Skip every image and restate the data word for word.

A run of records
*****

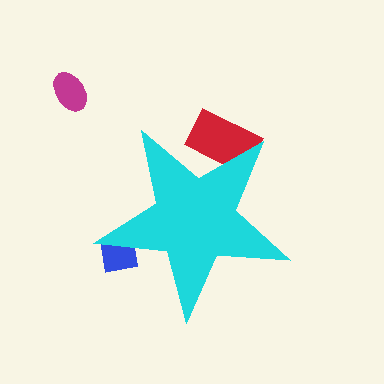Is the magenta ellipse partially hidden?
No, the magenta ellipse is fully visible.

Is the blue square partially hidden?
Yes, the blue square is partially hidden behind the cyan star.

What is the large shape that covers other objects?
A cyan star.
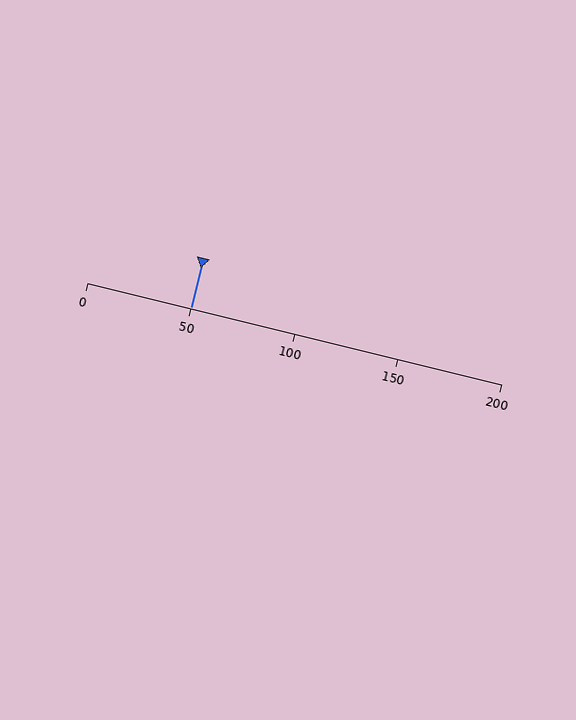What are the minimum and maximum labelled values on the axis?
The axis runs from 0 to 200.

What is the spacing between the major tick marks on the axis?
The major ticks are spaced 50 apart.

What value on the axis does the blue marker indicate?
The marker indicates approximately 50.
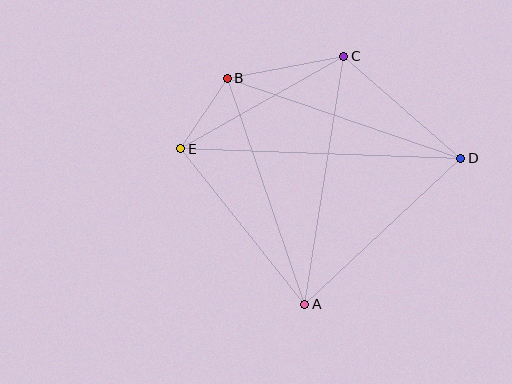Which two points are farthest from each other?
Points D and E are farthest from each other.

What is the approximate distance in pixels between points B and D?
The distance between B and D is approximately 247 pixels.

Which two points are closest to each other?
Points B and E are closest to each other.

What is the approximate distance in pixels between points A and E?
The distance between A and E is approximately 199 pixels.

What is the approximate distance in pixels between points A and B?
The distance between A and B is approximately 239 pixels.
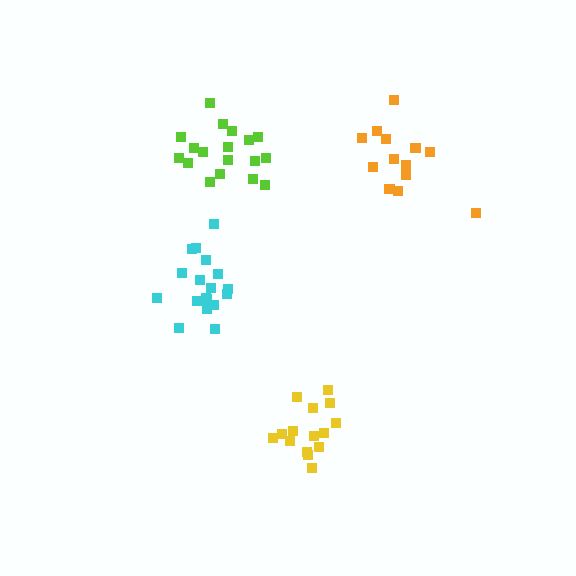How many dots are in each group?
Group 1: 18 dots, Group 2: 18 dots, Group 3: 15 dots, Group 4: 13 dots (64 total).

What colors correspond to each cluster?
The clusters are colored: cyan, lime, yellow, orange.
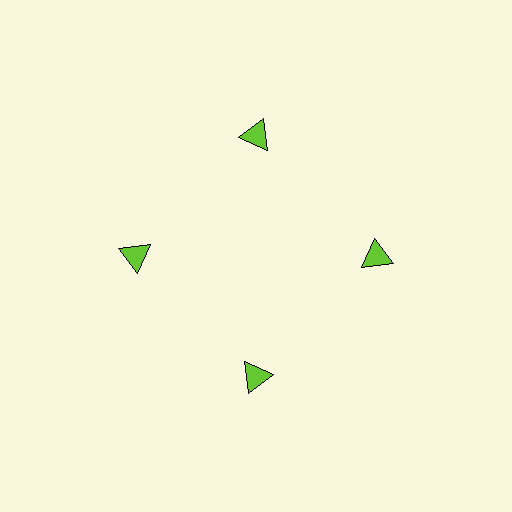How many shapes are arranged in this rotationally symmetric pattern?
There are 4 shapes, arranged in 4 groups of 1.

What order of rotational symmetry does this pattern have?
This pattern has 4-fold rotational symmetry.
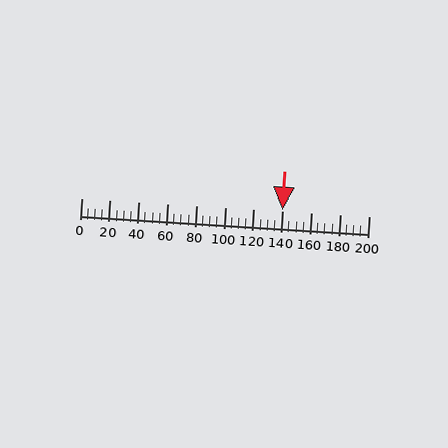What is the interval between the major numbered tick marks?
The major tick marks are spaced 20 units apart.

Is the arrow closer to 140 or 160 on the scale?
The arrow is closer to 140.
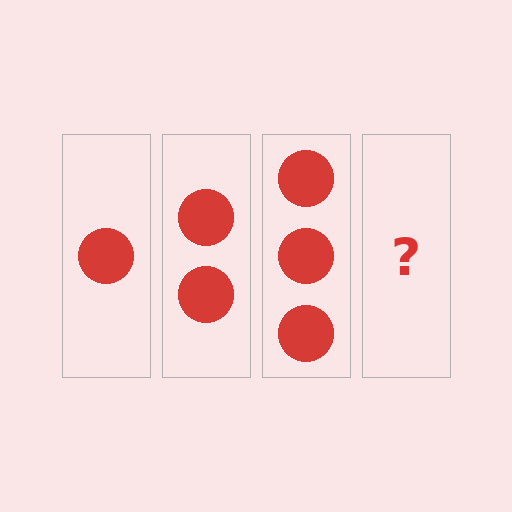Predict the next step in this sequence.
The next step is 4 circles.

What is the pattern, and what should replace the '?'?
The pattern is that each step adds one more circle. The '?' should be 4 circles.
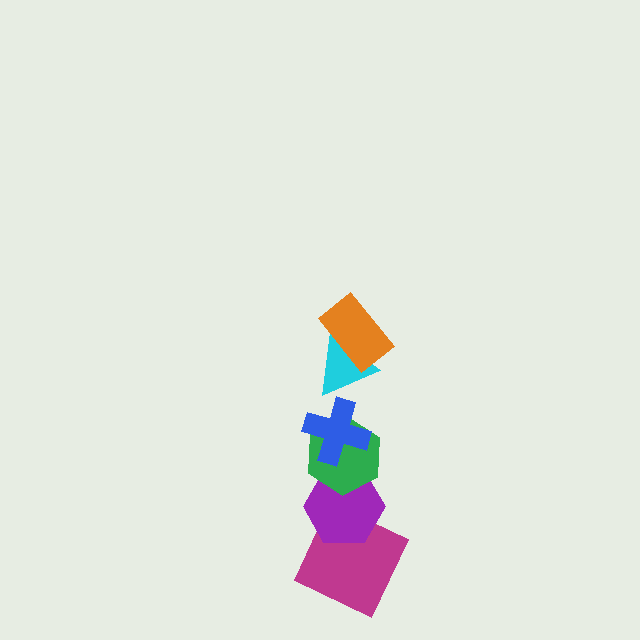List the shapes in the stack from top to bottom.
From top to bottom: the orange rectangle, the cyan triangle, the blue cross, the green hexagon, the purple hexagon, the magenta square.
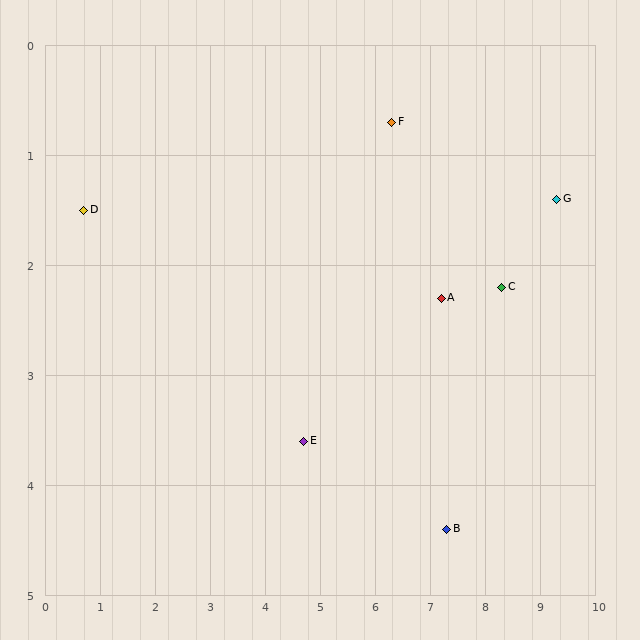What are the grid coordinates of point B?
Point B is at approximately (7.3, 4.4).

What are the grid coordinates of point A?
Point A is at approximately (7.2, 2.3).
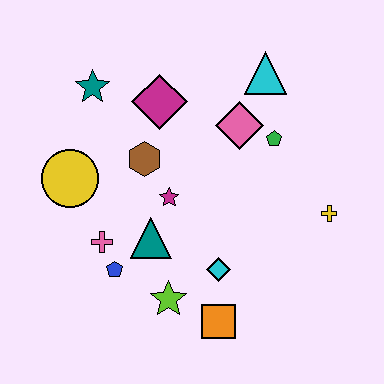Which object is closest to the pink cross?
The blue pentagon is closest to the pink cross.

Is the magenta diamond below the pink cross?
No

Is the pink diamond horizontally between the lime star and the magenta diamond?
No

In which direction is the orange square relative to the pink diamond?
The orange square is below the pink diamond.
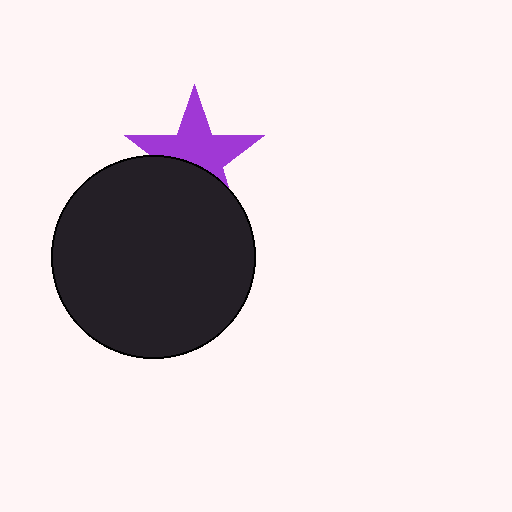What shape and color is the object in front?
The object in front is a black circle.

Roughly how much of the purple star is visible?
About half of it is visible (roughly 61%).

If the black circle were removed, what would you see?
You would see the complete purple star.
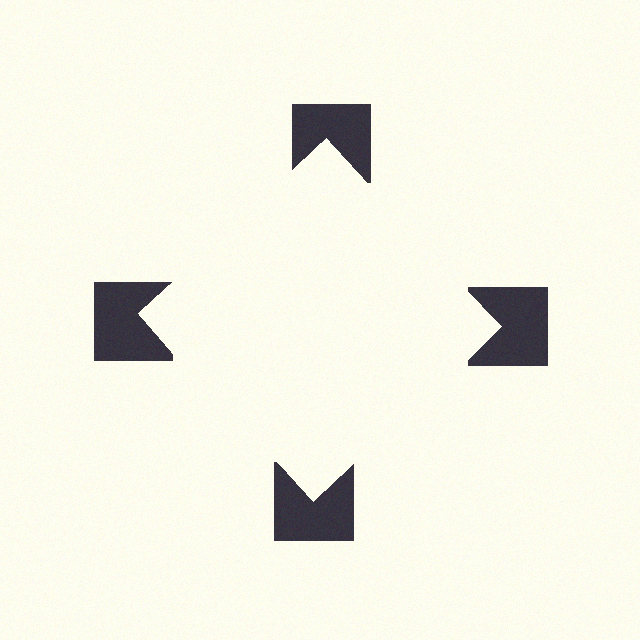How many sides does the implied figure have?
4 sides.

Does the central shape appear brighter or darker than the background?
It typically appears slightly brighter than the background, even though no actual brightness change is drawn.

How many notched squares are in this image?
There are 4 — one at each vertex of the illusory square.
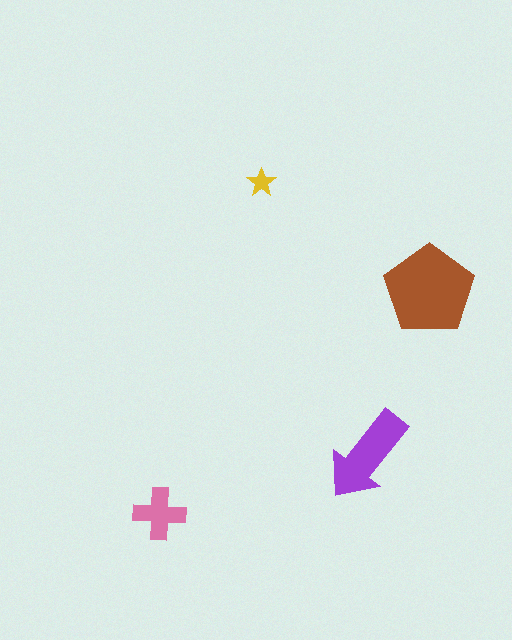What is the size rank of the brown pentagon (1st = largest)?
1st.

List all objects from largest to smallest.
The brown pentagon, the purple arrow, the pink cross, the yellow star.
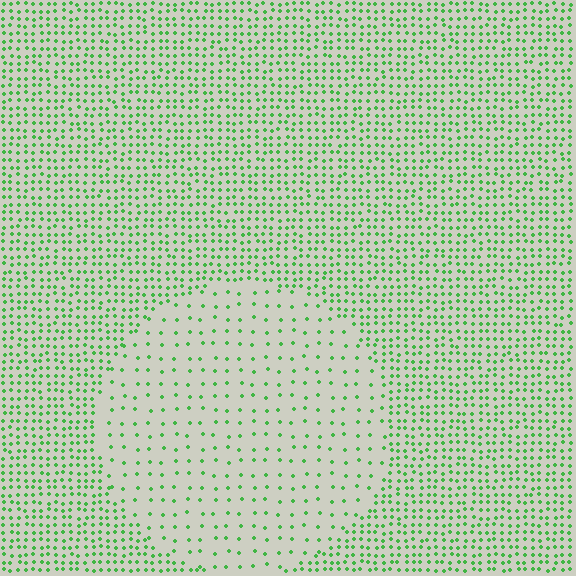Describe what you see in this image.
The image contains small green elements arranged at two different densities. A circle-shaped region is visible where the elements are less densely packed than the surrounding area.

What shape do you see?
I see a circle.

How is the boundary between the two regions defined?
The boundary is defined by a change in element density (approximately 3.0x ratio). All elements are the same color, size, and shape.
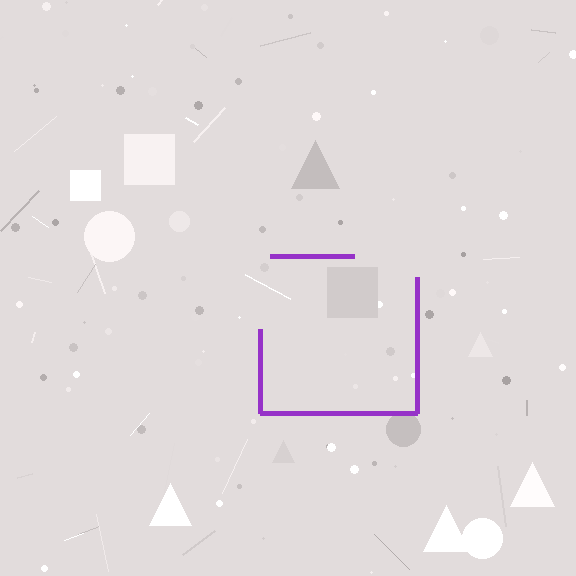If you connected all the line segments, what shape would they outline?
They would outline a square.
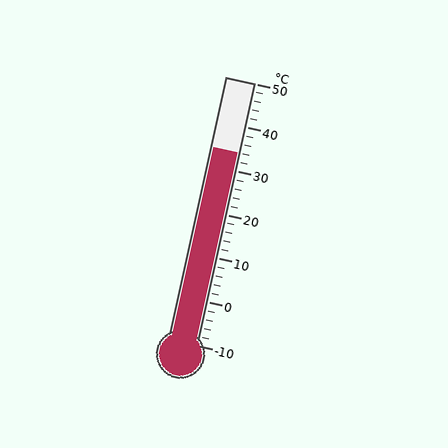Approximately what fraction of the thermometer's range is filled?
The thermometer is filled to approximately 75% of its range.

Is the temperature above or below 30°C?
The temperature is above 30°C.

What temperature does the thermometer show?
The thermometer shows approximately 34°C.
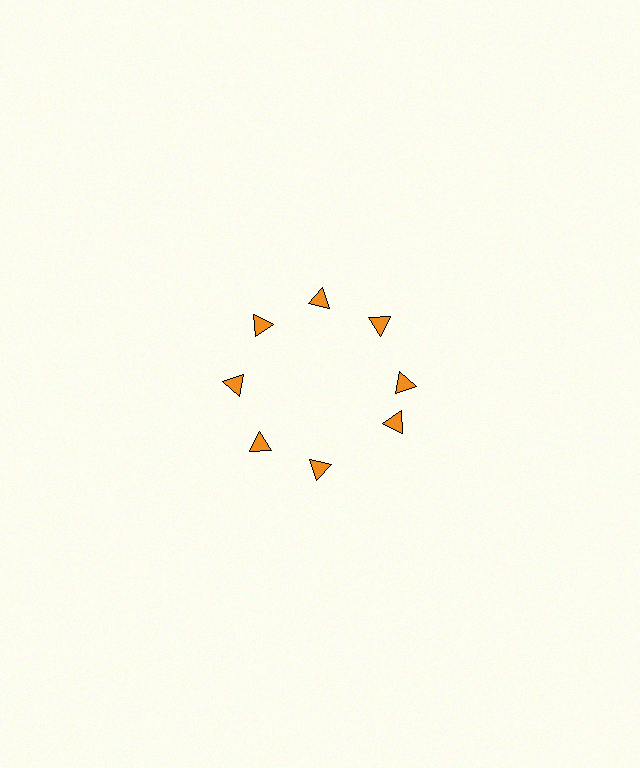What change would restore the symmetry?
The symmetry would be restored by rotating it back into even spacing with its neighbors so that all 8 triangles sit at equal angles and equal distance from the center.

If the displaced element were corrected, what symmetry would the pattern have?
It would have 8-fold rotational symmetry — the pattern would map onto itself every 45 degrees.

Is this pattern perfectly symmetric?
No. The 8 orange triangles are arranged in a ring, but one element near the 4 o'clock position is rotated out of alignment along the ring, breaking the 8-fold rotational symmetry.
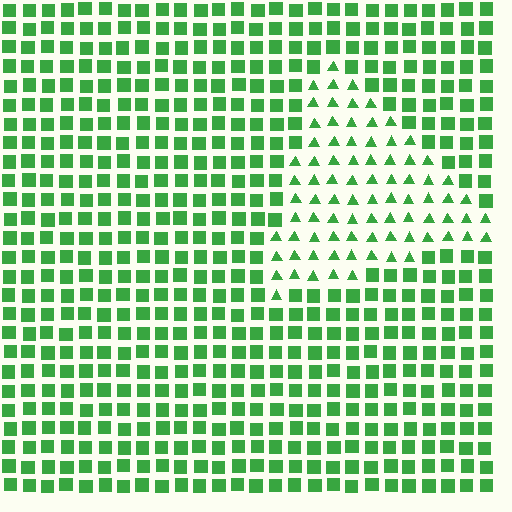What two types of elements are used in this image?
The image uses triangles inside the triangle region and squares outside it.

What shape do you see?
I see a triangle.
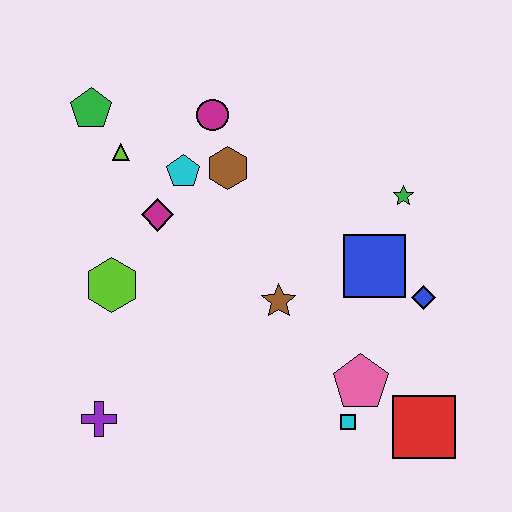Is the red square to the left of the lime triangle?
No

*****

* [CORRECT RESPONSE]:
Is the magenta ellipse partially hidden?
No, the magenta ellipse is fully visible.

Is the blue square partially hidden?
Yes, the blue square is partially hidden behind the cyan star.

What is the large shape that covers other objects?
A cyan star.
What are the minimum and maximum labelled values on the axis?
The axis runs from 0 to 200.

What is the spacing between the major tick marks on the axis?
The major ticks are spaced 50 apart.

What value on the axis does the blue marker indicate?
The marker indicates approximately 50.
Which two points are farthest from each other?
Points D and E are farthest from each other.

What is the approximate distance in pixels between points B and D?
The distance between B and D is approximately 247 pixels.

Which two points are closest to each other?
Points B and E are closest to each other.

What is the approximate distance in pixels between points A and E?
The distance between A and E is approximately 199 pixels.

What is the approximate distance in pixels between points A and B?
The distance between A and B is approximately 239 pixels.
How many dots are in each group?
Group 1: 18 dots, Group 2: 18 dots, Group 3: 15 dots, Group 4: 13 dots (64 total).

What colors correspond to each cluster?
The clusters are colored: cyan, lime, yellow, orange.
How many shapes are arranged in this rotationally symmetric pattern?
There are 4 shapes, arranged in 4 groups of 1.

What order of rotational symmetry does this pattern have?
This pattern has 4-fold rotational symmetry.
What is the interval between the major numbered tick marks?
The major tick marks are spaced 20 units apart.

Is the arrow closer to 140 or 160 on the scale?
The arrow is closer to 140.
Predict the next step in this sequence.
The next step is 4 circles.

What is the pattern, and what should replace the '?'?
The pattern is that each step adds one more circle. The '?' should be 4 circles.
List the shapes in the stack from top to bottom.
From top to bottom: the orange rectangle, the cyan triangle, the blue cross, the green hexagon, the purple hexagon, the magenta square.
What are the grid coordinates of point B?
Point B is at approximately (7.3, 4.4).

What are the grid coordinates of point A?
Point A is at approximately (7.2, 2.3).
Which object is closest to the pink cross?
The blue pentagon is closest to the pink cross.

Is the magenta diamond below the pink cross?
No

Is the pink diamond horizontally between the lime star and the magenta diamond?
No

In which direction is the orange square relative to the pink diamond?
The orange square is below the pink diamond.
What shape and color is the object in front?
The object in front is a black circle.

Roughly how much of the purple star is visible?
About half of it is visible (roughly 61%).

If the black circle were removed, what would you see?
You would see the complete purple star.
How many sides does the implied figure have?
4 sides.

Does the central shape appear brighter or darker than the background?
It typically appears slightly brighter than the background, even though no actual brightness change is drawn.

How many notched squares are in this image?
There are 4 — one at each vertex of the illusory square.
What is the size rank of the brown pentagon (1st = largest)?
1st.

List all objects from largest to smallest.
The brown pentagon, the purple arrow, the pink cross, the yellow star.
Describe what you see in this image.
The image contains small green elements arranged at two different densities. A circle-shaped region is visible where the elements are less densely packed than the surrounding area.

What shape do you see?
I see a circle.

How is the boundary between the two regions defined?
The boundary is defined by a change in element density (approximately 3.0x ratio). All elements are the same color, size, and shape.
If you connected all the line segments, what shape would they outline?
They would outline a square.
Approximately what fraction of the thermometer's range is filled?
The thermometer is filled to approximately 75% of its range.

Is the temperature above or below 30°C?
The temperature is above 30°C.

What temperature does the thermometer show?
The thermometer shows approximately 34°C.
What change would restore the symmetry?
The symmetry would be restored by rotating it back into even spacing with its neighbors so that all 8 triangles sit at equal angles and equal distance from the center.

If the displaced element were corrected, what symmetry would the pattern have?
It would have 8-fold rotational symmetry — the pattern would map onto itself every 45 degrees.

Is this pattern perfectly symmetric?
No. The 8 orange triangles are arranged in a ring, but one element near the 4 o'clock position is rotated out of alignment along the ring, breaking the 8-fold rotational symmetry.
What two types of elements are used in this image?
The image uses triangles inside the triangle region and squares outside it.

What shape do you see?
I see a triangle.
Is the red square to the left of the lime triangle?
No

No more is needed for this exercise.